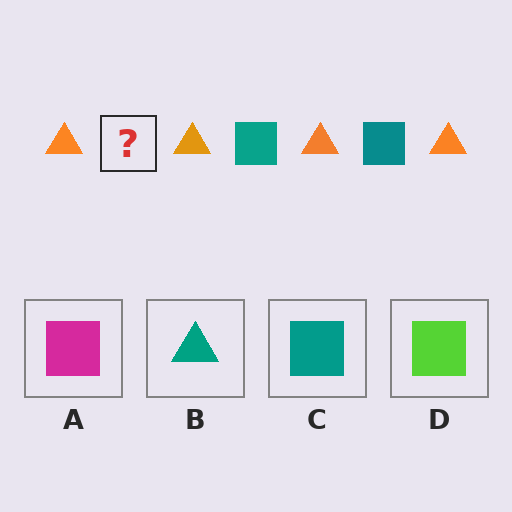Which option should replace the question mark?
Option C.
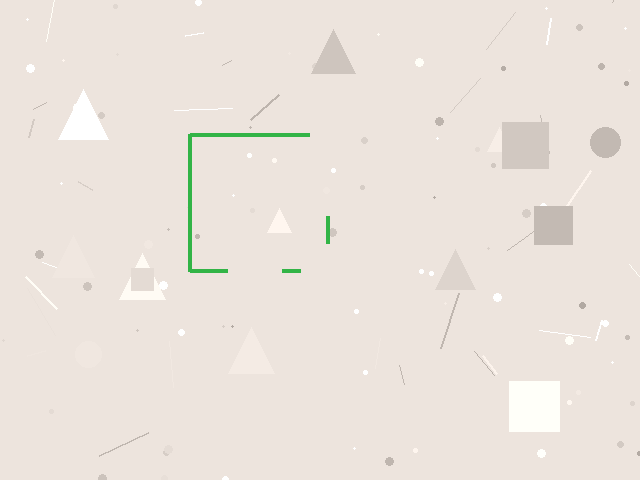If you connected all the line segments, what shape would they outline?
They would outline a square.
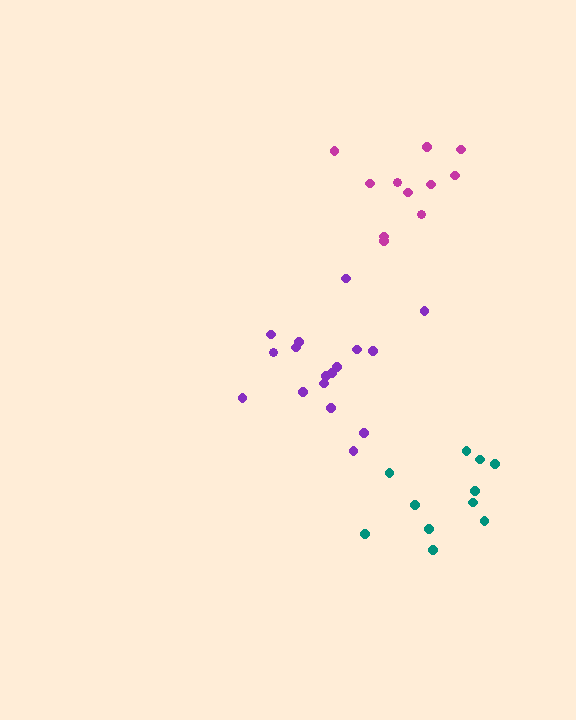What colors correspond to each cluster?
The clusters are colored: purple, magenta, teal.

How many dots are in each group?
Group 1: 17 dots, Group 2: 11 dots, Group 3: 11 dots (39 total).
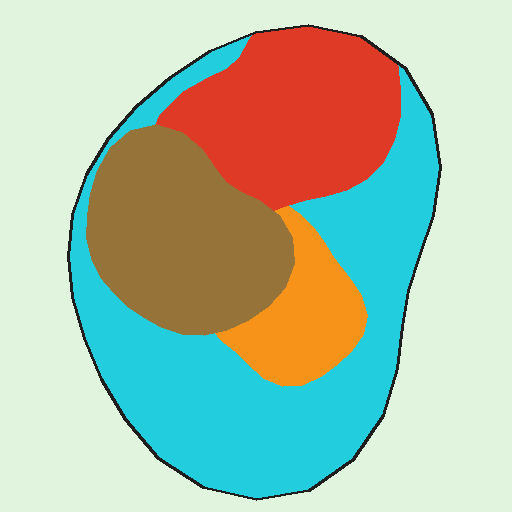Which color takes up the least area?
Orange, at roughly 10%.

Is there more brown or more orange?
Brown.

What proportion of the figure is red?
Red takes up about one quarter (1/4) of the figure.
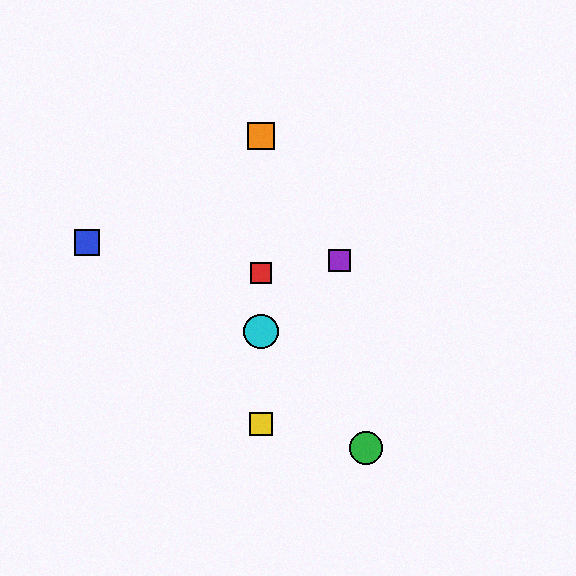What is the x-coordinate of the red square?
The red square is at x≈261.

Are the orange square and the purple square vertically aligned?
No, the orange square is at x≈261 and the purple square is at x≈339.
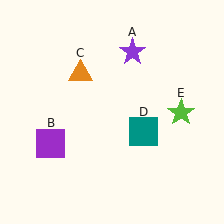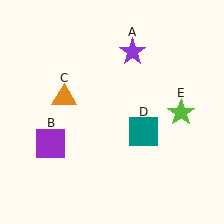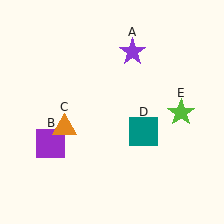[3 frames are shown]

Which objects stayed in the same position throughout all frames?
Purple star (object A) and purple square (object B) and teal square (object D) and lime star (object E) remained stationary.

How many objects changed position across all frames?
1 object changed position: orange triangle (object C).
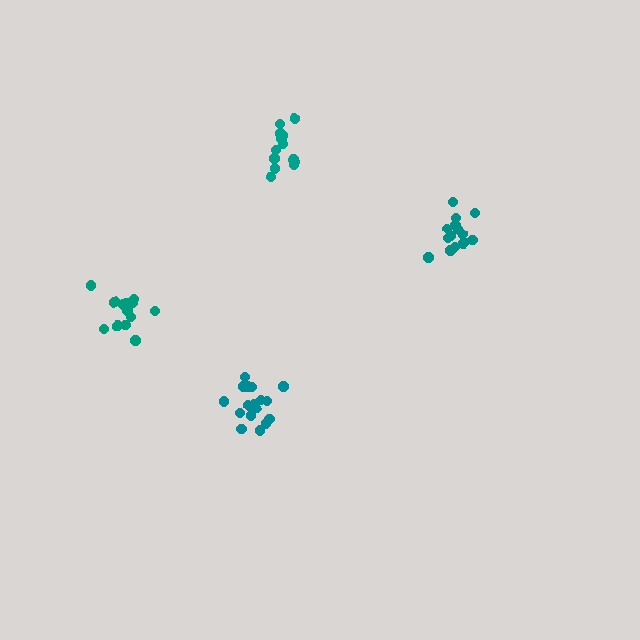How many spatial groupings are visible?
There are 4 spatial groupings.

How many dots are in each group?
Group 1: 17 dots, Group 2: 13 dots, Group 3: 14 dots, Group 4: 14 dots (58 total).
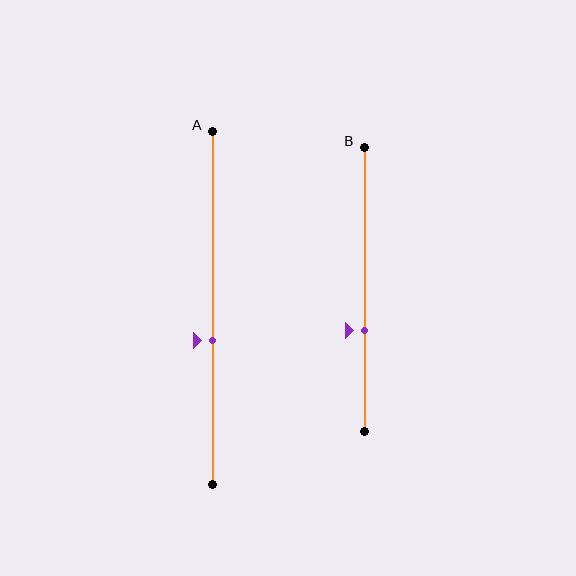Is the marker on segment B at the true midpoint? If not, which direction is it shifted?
No, the marker on segment B is shifted downward by about 15% of the segment length.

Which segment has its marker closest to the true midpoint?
Segment A has its marker closest to the true midpoint.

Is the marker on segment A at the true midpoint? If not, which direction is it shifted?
No, the marker on segment A is shifted downward by about 9% of the segment length.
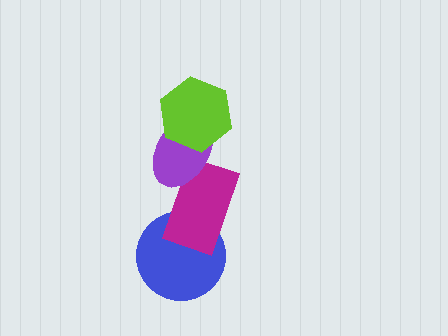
########
**Work to be completed**
Beginning at the line that contains "How many objects", give the remaining lines of the records again exactly, through the last one. Leave out pictures.

**Expected answer**
How many objects changed position across all frames?
1 object changed position: orange triangle (object C).
How many spatial groupings are visible?
There are 4 spatial groupings.

How many dots are in each group?
Group 1: 17 dots, Group 2: 13 dots, Group 3: 14 dots, Group 4: 14 dots (58 total).
Is the marker on segment B at the true midpoint? If not, which direction is it shifted?
No, the marker on segment B is shifted downward by about 15% of the segment length.

Which segment has its marker closest to the true midpoint?
Segment A has its marker closest to the true midpoint.

Is the marker on segment A at the true midpoint? If not, which direction is it shifted?
No, the marker on segment A is shifted downward by about 9% of the segment length.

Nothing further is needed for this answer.